**Your instructions:** Count lines with "shown" in them. Report only the total.

**Recorded data:**
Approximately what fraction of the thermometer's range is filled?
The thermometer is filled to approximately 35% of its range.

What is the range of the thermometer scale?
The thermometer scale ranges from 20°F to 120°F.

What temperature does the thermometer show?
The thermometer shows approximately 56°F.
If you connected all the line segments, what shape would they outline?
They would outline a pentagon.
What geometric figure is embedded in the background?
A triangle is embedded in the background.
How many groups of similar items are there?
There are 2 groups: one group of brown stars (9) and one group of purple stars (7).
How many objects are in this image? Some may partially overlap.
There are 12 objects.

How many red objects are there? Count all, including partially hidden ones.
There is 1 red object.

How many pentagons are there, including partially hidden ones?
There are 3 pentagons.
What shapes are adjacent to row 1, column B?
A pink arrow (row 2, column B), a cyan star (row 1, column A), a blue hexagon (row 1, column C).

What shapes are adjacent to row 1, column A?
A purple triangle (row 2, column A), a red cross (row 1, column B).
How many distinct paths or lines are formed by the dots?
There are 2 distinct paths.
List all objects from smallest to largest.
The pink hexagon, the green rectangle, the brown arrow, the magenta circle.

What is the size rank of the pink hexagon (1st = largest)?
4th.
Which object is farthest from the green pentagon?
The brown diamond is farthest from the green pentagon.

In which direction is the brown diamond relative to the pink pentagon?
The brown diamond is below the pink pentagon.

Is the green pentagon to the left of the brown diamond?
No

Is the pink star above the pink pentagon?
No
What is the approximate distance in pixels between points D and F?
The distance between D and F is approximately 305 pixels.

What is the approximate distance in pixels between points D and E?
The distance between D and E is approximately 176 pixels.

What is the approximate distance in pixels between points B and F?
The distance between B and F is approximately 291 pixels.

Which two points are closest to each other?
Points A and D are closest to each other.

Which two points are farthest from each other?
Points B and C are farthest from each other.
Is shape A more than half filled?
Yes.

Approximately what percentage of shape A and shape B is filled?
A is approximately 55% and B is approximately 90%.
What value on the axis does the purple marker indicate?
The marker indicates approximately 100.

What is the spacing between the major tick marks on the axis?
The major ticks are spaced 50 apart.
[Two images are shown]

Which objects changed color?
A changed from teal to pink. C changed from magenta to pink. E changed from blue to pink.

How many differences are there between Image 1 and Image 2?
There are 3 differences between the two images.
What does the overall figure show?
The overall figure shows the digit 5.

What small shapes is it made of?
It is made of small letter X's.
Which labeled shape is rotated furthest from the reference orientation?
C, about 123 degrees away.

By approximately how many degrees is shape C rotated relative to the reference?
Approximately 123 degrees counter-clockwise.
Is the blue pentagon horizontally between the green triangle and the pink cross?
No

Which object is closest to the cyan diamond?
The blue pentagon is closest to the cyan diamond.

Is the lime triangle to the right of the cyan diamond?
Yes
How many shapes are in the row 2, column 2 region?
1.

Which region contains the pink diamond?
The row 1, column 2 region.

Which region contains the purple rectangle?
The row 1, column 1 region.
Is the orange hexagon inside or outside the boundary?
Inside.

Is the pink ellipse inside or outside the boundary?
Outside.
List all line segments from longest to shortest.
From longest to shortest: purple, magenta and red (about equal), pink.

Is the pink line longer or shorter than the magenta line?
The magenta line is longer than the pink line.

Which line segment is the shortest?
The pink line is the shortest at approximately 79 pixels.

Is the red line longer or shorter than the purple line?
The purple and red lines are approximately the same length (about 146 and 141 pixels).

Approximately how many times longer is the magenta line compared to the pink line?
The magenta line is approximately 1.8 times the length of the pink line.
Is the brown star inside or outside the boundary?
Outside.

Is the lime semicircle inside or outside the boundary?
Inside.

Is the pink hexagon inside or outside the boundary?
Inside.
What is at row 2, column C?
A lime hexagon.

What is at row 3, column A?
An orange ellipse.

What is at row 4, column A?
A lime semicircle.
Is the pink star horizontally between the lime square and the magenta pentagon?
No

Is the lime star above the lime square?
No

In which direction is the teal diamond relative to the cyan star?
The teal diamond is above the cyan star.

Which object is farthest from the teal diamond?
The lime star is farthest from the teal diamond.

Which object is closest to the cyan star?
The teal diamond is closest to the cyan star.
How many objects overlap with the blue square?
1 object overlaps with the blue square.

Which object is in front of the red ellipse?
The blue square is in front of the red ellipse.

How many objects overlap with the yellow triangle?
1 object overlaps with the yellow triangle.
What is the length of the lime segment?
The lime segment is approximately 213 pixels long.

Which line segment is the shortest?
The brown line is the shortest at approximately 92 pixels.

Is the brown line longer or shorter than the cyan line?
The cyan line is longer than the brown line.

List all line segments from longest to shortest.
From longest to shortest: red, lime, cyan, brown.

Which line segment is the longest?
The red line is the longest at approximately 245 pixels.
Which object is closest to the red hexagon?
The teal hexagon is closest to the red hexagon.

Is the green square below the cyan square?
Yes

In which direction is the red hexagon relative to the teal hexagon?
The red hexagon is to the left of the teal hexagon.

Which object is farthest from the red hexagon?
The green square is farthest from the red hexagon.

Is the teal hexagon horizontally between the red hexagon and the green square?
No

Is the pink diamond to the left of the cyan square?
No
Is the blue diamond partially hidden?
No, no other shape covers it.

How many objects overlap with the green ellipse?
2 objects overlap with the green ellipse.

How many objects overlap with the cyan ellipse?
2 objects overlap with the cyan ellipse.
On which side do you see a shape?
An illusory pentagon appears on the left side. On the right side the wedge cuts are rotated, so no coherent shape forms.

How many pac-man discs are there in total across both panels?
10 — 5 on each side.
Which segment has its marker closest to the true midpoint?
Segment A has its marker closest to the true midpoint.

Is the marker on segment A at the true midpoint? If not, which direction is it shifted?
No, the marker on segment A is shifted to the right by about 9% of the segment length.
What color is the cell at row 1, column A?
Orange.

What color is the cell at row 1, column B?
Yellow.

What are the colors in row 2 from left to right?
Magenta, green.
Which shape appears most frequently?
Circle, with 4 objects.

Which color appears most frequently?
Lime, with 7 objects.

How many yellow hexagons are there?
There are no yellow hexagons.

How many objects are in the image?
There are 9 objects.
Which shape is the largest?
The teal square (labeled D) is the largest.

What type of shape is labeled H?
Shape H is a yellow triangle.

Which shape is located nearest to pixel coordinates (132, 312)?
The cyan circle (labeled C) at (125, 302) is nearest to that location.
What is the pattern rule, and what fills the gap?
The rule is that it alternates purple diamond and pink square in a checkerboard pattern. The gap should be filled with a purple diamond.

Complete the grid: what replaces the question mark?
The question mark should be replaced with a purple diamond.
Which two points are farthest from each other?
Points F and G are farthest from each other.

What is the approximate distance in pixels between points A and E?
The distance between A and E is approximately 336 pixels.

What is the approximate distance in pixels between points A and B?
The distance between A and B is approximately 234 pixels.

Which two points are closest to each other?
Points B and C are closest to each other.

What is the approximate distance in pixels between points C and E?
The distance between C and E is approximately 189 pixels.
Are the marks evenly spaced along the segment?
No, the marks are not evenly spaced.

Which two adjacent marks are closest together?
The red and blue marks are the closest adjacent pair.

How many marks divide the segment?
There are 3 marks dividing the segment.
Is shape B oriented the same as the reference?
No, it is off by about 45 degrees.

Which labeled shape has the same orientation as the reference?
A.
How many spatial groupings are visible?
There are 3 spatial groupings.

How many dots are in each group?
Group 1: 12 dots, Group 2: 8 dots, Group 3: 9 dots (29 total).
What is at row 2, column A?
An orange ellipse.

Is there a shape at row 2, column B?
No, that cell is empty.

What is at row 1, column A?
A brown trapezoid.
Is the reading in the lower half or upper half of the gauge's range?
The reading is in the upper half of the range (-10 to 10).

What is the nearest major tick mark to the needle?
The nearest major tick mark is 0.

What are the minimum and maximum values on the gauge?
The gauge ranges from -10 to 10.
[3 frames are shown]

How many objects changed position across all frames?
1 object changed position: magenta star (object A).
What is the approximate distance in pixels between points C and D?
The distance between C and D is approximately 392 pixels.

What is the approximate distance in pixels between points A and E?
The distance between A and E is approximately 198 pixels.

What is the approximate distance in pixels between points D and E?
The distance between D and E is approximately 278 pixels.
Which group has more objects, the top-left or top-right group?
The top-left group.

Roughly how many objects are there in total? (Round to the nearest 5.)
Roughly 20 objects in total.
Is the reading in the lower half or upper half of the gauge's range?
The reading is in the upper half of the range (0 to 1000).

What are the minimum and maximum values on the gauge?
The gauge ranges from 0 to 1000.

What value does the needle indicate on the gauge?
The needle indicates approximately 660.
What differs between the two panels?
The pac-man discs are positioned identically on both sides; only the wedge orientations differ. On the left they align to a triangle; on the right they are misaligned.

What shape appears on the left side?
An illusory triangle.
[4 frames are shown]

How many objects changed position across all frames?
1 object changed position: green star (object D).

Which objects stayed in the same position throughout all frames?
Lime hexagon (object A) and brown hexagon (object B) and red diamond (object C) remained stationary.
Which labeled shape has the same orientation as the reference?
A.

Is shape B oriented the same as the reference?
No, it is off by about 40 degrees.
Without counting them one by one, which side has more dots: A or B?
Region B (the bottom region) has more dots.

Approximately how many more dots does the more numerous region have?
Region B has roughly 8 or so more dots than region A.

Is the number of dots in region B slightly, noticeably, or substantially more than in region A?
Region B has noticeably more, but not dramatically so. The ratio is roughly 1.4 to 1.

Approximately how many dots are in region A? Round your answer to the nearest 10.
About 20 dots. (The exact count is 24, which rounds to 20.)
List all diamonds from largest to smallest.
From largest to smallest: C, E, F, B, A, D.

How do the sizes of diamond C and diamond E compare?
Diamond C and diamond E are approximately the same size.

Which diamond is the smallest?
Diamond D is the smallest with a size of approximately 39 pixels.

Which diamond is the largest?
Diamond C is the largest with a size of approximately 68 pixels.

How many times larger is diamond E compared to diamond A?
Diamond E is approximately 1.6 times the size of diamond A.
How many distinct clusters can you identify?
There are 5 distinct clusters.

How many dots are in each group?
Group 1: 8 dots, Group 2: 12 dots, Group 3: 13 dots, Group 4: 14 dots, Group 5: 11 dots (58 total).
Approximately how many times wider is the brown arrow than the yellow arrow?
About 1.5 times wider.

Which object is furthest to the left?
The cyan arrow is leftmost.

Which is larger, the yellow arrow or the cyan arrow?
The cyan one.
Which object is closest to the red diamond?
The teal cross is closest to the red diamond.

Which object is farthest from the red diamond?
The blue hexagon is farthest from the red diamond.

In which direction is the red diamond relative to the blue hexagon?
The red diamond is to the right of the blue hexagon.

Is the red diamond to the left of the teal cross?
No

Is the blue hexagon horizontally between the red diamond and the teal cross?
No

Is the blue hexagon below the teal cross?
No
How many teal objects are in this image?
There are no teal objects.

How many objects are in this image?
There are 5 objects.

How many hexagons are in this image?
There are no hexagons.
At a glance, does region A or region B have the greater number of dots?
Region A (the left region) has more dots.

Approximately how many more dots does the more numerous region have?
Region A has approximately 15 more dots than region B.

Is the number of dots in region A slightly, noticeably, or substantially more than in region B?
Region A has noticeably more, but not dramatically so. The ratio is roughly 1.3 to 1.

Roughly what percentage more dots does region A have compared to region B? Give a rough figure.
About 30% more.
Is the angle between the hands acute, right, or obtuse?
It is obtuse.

**Result of the task:** 3